====== RECORDS FOR THIS TASK ======
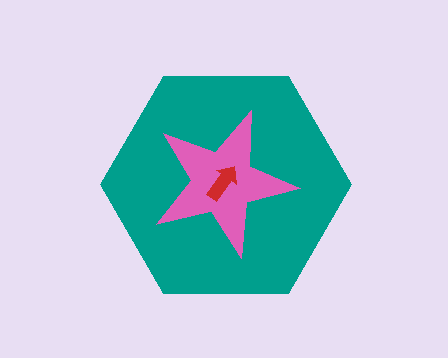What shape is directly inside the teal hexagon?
The pink star.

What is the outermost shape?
The teal hexagon.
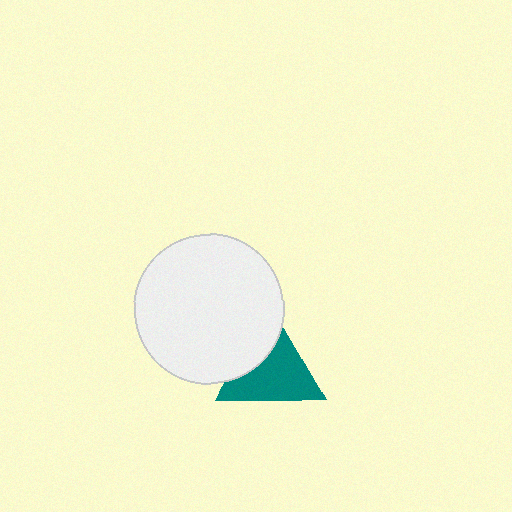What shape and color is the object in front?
The object in front is a white circle.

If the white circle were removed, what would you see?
You would see the complete teal triangle.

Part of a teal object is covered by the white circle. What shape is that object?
It is a triangle.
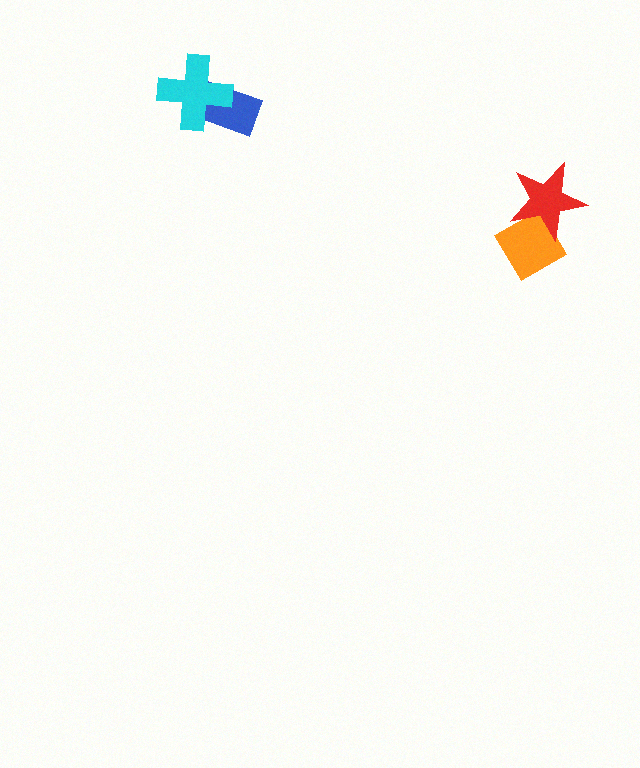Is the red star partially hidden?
No, no other shape covers it.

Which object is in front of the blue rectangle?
The cyan cross is in front of the blue rectangle.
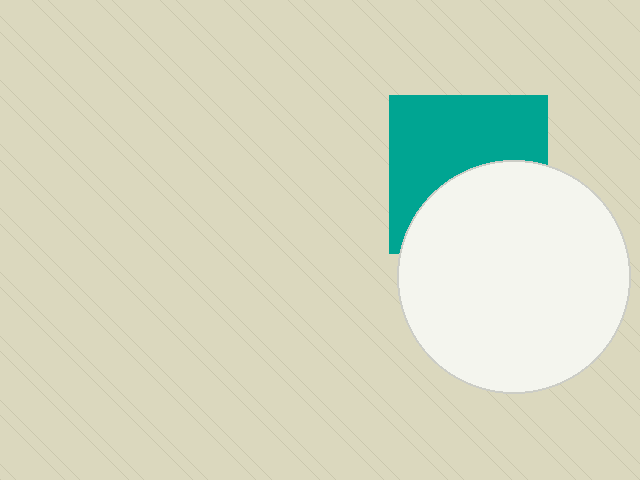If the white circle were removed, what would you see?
You would see the complete teal square.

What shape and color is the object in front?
The object in front is a white circle.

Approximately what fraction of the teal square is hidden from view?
Roughly 44% of the teal square is hidden behind the white circle.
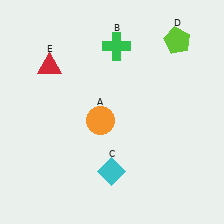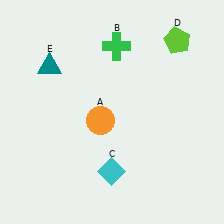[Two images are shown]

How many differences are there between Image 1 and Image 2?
There is 1 difference between the two images.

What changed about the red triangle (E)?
In Image 1, E is red. In Image 2, it changed to teal.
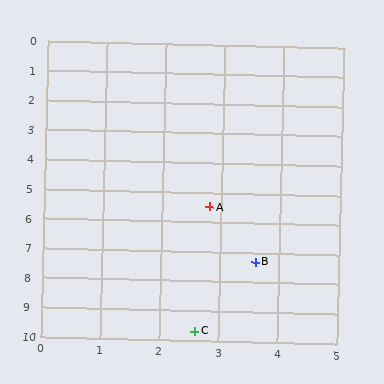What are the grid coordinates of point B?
Point B is at approximately (3.6, 7.3).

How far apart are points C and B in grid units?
Points C and B are about 2.6 grid units apart.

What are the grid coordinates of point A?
Point A is at approximately (2.8, 5.5).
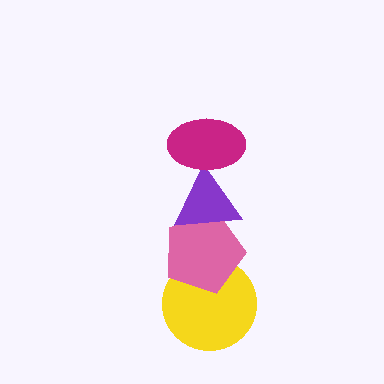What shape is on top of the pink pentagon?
The purple triangle is on top of the pink pentagon.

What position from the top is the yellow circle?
The yellow circle is 4th from the top.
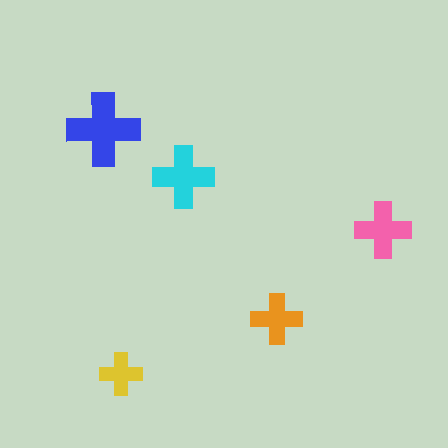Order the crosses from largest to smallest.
the blue one, the cyan one, the pink one, the orange one, the yellow one.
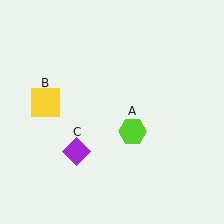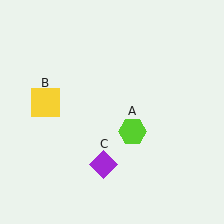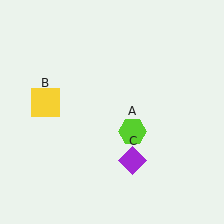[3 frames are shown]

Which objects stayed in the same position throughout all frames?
Lime hexagon (object A) and yellow square (object B) remained stationary.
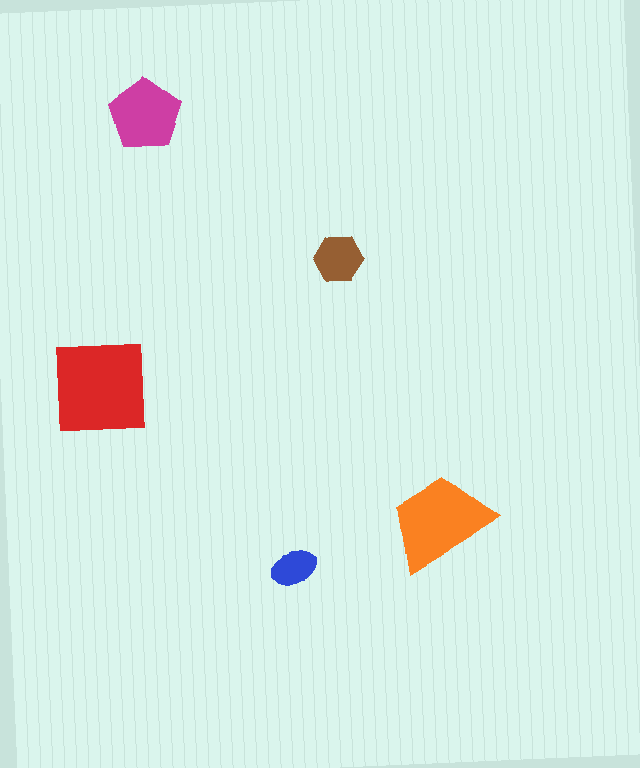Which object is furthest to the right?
The orange trapezoid is rightmost.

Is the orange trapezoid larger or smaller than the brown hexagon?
Larger.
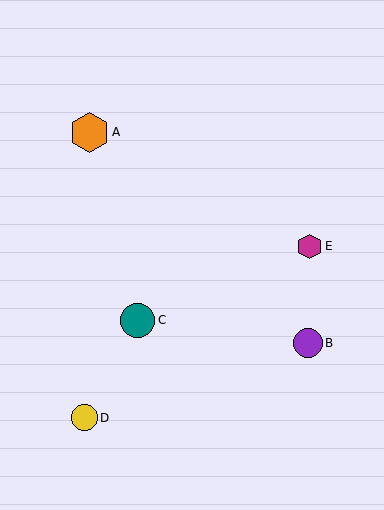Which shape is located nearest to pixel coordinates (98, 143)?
The orange hexagon (labeled A) at (89, 132) is nearest to that location.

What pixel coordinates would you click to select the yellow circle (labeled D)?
Click at (85, 418) to select the yellow circle D.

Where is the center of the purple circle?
The center of the purple circle is at (308, 343).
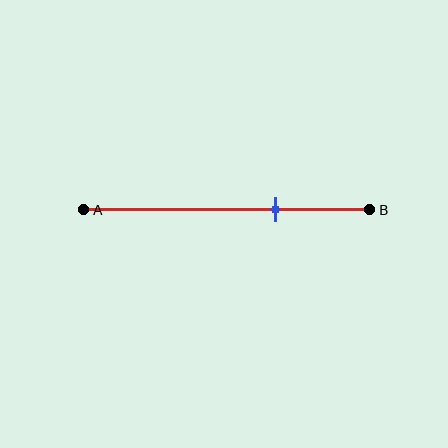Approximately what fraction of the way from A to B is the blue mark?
The blue mark is approximately 65% of the way from A to B.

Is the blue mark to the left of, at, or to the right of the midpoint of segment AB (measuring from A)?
The blue mark is to the right of the midpoint of segment AB.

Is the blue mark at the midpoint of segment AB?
No, the mark is at about 65% from A, not at the 50% midpoint.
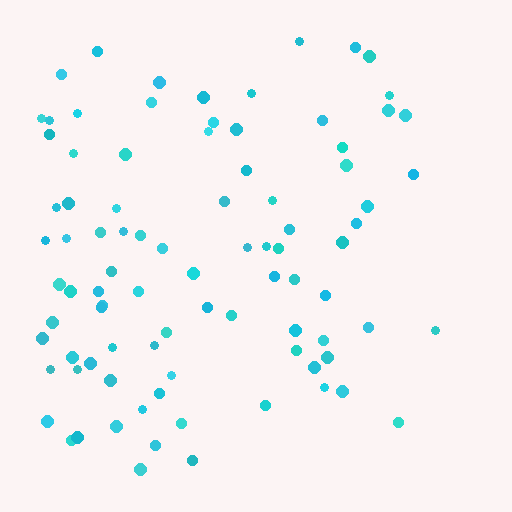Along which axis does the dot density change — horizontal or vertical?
Horizontal.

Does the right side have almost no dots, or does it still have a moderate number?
Still a moderate number, just noticeably fewer than the left.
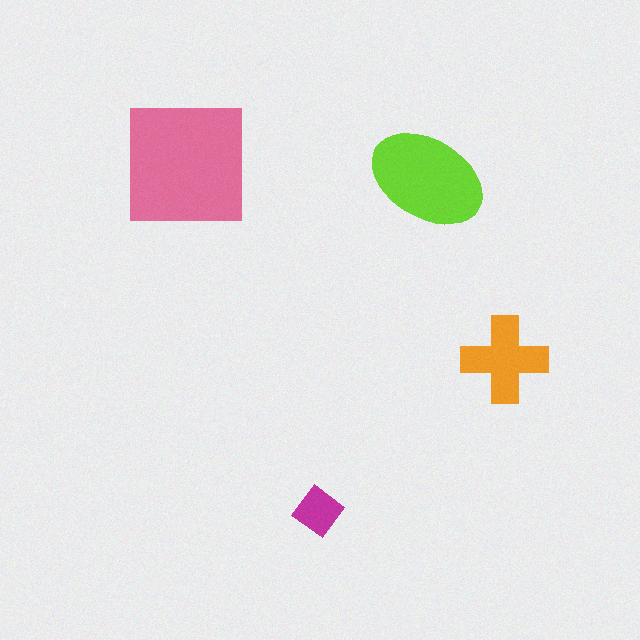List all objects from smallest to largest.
The magenta diamond, the orange cross, the lime ellipse, the pink square.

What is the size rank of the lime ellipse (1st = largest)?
2nd.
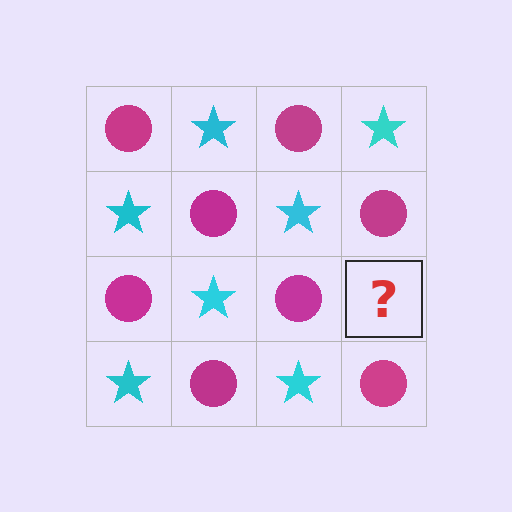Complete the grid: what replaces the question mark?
The question mark should be replaced with a cyan star.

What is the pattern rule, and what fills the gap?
The rule is that it alternates magenta circle and cyan star in a checkerboard pattern. The gap should be filled with a cyan star.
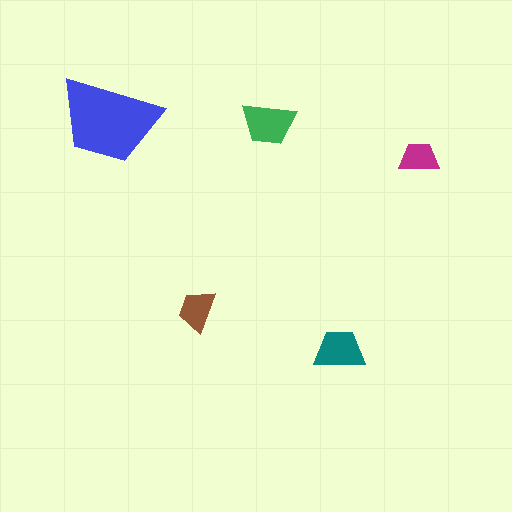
======
TASK PROMPT:
In this exercise, set down all of the data exactly, without the pictures.

FINAL ANSWER:
What shape is directly inside the teal hexagon?
The pink star.

What is the outermost shape?
The teal hexagon.
What shape and color is the object in front?
The object in front is a white circle.

If the white circle were removed, what would you see?
You would see the complete teal triangle.

Part of a teal object is covered by the white circle. What shape is that object?
It is a triangle.
Is the red star partially hidden?
No, no other shape covers it.

Which object is in front of the blue rectangle?
The cyan cross is in front of the blue rectangle.
If the white circle were removed, what would you see?
You would see the complete teal square.

What shape and color is the object in front?
The object in front is a white circle.

Approximately what fraction of the teal square is hidden from view?
Roughly 44% of the teal square is hidden behind the white circle.
[Two images are shown]

How many differences are there between Image 1 and Image 2?
There is 1 difference between the two images.

What changed about the red triangle (E)?
In Image 1, E is red. In Image 2, it changed to teal.
What are the grid coordinates of point B?
Point B is at approximately (3.6, 7.3).

How far apart are points C and B in grid units?
Points C and B are about 2.6 grid units apart.

What are the grid coordinates of point A?
Point A is at approximately (2.8, 5.5).
What shape is on top of the pink pentagon?
The purple triangle is on top of the pink pentagon.

What position from the top is the yellow circle?
The yellow circle is 4th from the top.
Order the crosses from largest to smallest.
the blue one, the cyan one, the pink one, the orange one, the yellow one.
[3 frames are shown]

Which objects stayed in the same position throughout all frames?
Lime hexagon (object A) and yellow square (object B) remained stationary.
Which object is furthest to the right?
The orange trapezoid is rightmost.

Is the orange trapezoid larger or smaller than the brown hexagon?
Larger.
Which shape is located nearest to pixel coordinates (98, 143)?
The orange hexagon (labeled A) at (89, 132) is nearest to that location.

What pixel coordinates would you click to select the yellow circle (labeled D)?
Click at (85, 418) to select the yellow circle D.

Where is the center of the purple circle?
The center of the purple circle is at (308, 343).
Approximately what fraction of the way from A to B is the blue mark?
The blue mark is approximately 65% of the way from A to B.

Is the blue mark to the left of, at, or to the right of the midpoint of segment AB (measuring from A)?
The blue mark is to the right of the midpoint of segment AB.

Is the blue mark at the midpoint of segment AB?
No, the mark is at about 65% from A, not at the 50% midpoint.
Along which axis does the dot density change — horizontal or vertical?
Horizontal.

Does the right side have almost no dots, or does it still have a moderate number?
Still a moderate number, just noticeably fewer than the left.
List all objects from smallest to largest.
The magenta diamond, the orange cross, the lime ellipse, the pink square.

What is the size rank of the lime ellipse (1st = largest)?
2nd.
Complete the grid: what replaces the question mark?
The question mark should be replaced with a cyan star.

What is the pattern rule, and what fills the gap?
The rule is that it alternates magenta circle and cyan star in a checkerboard pattern. The gap should be filled with a cyan star.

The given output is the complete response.